* **Problem requirements**
Begin at the line containing "What are the small elements?" and stop at the line containing "Is shape B oriented"; copy those lines exactly, ends included, and nothing else.

* **Extracted entries**

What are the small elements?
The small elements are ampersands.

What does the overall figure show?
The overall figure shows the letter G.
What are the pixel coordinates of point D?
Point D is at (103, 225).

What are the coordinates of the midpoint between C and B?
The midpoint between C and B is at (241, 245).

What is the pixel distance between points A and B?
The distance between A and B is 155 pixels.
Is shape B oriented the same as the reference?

--

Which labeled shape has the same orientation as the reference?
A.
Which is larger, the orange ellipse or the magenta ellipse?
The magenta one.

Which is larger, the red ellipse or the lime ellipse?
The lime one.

* **Result below**
What are the small elements?
The small elements are ampersands.

What does the overall figure show?
The overall figure shows the letter G.
What are the pixel coordinates of point D?
Point D is at (103, 225).

What are the coordinates of the midpoint between C and B?
The midpoint between C and B is at (241, 245).

What is the pixel distance between points A and B?
The distance between A and B is 155 pixels.
Is shape B oriented the same as the reference?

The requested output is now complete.